* START Exercise input *
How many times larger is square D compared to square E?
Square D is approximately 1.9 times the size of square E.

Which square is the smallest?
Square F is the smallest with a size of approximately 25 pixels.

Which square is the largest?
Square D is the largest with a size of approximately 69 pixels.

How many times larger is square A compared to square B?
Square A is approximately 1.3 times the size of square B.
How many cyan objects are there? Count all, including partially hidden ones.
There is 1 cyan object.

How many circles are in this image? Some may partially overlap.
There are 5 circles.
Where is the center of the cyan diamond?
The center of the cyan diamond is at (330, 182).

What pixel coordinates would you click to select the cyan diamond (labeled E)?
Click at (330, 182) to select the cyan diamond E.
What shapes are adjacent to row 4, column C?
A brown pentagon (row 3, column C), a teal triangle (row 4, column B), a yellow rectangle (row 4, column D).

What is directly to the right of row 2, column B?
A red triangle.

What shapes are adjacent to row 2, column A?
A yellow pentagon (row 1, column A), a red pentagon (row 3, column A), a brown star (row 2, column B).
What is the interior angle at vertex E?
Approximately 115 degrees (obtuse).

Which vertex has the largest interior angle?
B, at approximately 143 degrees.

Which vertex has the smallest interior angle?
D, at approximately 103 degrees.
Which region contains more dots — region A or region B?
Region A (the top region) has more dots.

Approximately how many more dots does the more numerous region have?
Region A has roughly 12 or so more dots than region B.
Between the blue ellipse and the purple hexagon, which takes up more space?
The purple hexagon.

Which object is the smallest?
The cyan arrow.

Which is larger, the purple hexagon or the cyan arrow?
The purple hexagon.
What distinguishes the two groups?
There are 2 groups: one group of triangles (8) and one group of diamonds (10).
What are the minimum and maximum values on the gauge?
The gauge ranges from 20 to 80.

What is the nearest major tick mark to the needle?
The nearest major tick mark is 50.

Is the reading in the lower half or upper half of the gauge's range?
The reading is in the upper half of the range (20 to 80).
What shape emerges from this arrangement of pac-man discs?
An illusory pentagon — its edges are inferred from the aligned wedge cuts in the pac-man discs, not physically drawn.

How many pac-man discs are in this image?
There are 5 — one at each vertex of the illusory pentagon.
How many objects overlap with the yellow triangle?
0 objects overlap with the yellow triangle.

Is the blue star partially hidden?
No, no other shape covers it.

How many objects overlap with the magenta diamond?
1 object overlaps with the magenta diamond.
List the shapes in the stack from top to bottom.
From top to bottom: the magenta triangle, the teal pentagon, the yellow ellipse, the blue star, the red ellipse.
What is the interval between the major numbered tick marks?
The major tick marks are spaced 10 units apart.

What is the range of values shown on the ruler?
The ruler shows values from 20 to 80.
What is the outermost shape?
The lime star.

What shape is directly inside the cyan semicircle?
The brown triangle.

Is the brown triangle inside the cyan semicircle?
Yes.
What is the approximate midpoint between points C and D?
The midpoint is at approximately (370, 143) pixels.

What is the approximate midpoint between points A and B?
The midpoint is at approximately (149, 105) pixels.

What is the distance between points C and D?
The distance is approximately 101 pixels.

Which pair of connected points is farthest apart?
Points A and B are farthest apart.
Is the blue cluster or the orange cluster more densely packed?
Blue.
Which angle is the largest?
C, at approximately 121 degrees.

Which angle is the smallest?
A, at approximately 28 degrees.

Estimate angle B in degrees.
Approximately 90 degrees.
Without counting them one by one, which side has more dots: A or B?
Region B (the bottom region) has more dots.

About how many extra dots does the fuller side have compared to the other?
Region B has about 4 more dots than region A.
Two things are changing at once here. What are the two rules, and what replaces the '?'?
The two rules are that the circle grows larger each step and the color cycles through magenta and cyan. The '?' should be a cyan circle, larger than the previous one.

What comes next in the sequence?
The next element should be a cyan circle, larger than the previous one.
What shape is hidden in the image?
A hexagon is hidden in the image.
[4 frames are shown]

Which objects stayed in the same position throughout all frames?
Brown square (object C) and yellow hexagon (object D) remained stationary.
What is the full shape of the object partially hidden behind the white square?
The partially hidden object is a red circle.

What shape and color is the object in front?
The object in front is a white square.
* END Exercise input *
Copy the entries above exactly, leaving none out.

How many times larger is square D compared to square E?
Square D is approximately 1.9 times the size of square E.

Which square is the smallest?
Square F is the smallest with a size of approximately 25 pixels.

Which square is the largest?
Square D is the largest with a size of approximately 69 pixels.

How many times larger is square A compared to square B?
Square A is approximately 1.3 times the size of square B.
How many cyan objects are there? Count all, including partially hidden ones.
There is 1 cyan object.

How many circles are in this image? Some may partially overlap.
There are 5 circles.
Where is the center of the cyan diamond?
The center of the cyan diamond is at (330, 182).

What pixel coordinates would you click to select the cyan diamond (labeled E)?
Click at (330, 182) to select the cyan diamond E.
What shapes are adjacent to row 4, column C?
A brown pentagon (row 3, column C), a teal triangle (row 4, column B), a yellow rectangle (row 4, column D).

What is directly to the right of row 2, column B?
A red triangle.

What shapes are adjacent to row 2, column A?
A yellow pentagon (row 1, column A), a red pentagon (row 3, column A), a brown star (row 2, column B).
What is the interior angle at vertex E?
Approximately 115 degrees (obtuse).

Which vertex has the largest interior angle?
B, at approximately 143 degrees.

Which vertex has the smallest interior angle?
D, at approximately 103 degrees.
Which region contains more dots — region A or region B?
Region A (the top region) has more dots.

Approximately how many more dots does the more numerous region have?
Region A has roughly 12 or so more dots than region B.
Between the blue ellipse and the purple hexagon, which takes up more space?
The purple hexagon.

Which object is the smallest?
The cyan arrow.

Which is larger, the purple hexagon or the cyan arrow?
The purple hexagon.
What distinguishes the two groups?
There are 2 groups: one group of triangles (8) and one group of diamonds (10).
What are the minimum and maximum values on the gauge?
The gauge ranges from 20 to 80.

What is the nearest major tick mark to the needle?
The nearest major tick mark is 50.

Is the reading in the lower half or upper half of the gauge's range?
The reading is in the upper half of the range (20 to 80).
What shape emerges from this arrangement of pac-man discs?
An illusory pentagon — its edges are inferred from the aligned wedge cuts in the pac-man discs, not physically drawn.

How many pac-man discs are in this image?
There are 5 — one at each vertex of the illusory pentagon.
How many objects overlap with the yellow triangle?
0 objects overlap with the yellow triangle.

Is the blue star partially hidden?
No, no other shape covers it.

How many objects overlap with the magenta diamond?
1 object overlaps with the magenta diamond.
List the shapes in the stack from top to bottom.
From top to bottom: the magenta triangle, the teal pentagon, the yellow ellipse, the blue star, the red ellipse.
What is the interval between the major numbered tick marks?
The major tick marks are spaced 10 units apart.

What is the range of values shown on the ruler?
The ruler shows values from 20 to 80.
What is the outermost shape?
The lime star.

What shape is directly inside the cyan semicircle?
The brown triangle.

Is the brown triangle inside the cyan semicircle?
Yes.
What is the approximate midpoint between points C and D?
The midpoint is at approximately (370, 143) pixels.

What is the approximate midpoint between points A and B?
The midpoint is at approximately (149, 105) pixels.

What is the distance between points C and D?
The distance is approximately 101 pixels.

Which pair of connected points is farthest apart?
Points A and B are farthest apart.
Is the blue cluster or the orange cluster more densely packed?
Blue.
Which angle is the largest?
C, at approximately 121 degrees.

Which angle is the smallest?
A, at approximately 28 degrees.

Estimate angle B in degrees.
Approximately 90 degrees.
Without counting them one by one, which side has more dots: A or B?
Region B (the bottom region) has more dots.

About how many extra dots does the fuller side have compared to the other?
Region B has about 4 more dots than region A.
Two things are changing at once here. What are the two rules, and what replaces the '?'?
The two rules are that the circle grows larger each step and the color cycles through magenta and cyan. The '?' should be a cyan circle, larger than the previous one.

What comes next in the sequence?
The next element should be a cyan circle, larger than the previous one.
What shape is hidden in the image?
A hexagon is hidden in the image.
[4 frames are shown]

Which objects stayed in the same position throughout all frames?
Brown square (object C) and yellow hexagon (object D) remained stationary.
What is the full shape of the object partially hidden behind the white square?
The partially hidden object is a red circle.

What shape and color is the object in front?
The object in front is a white square.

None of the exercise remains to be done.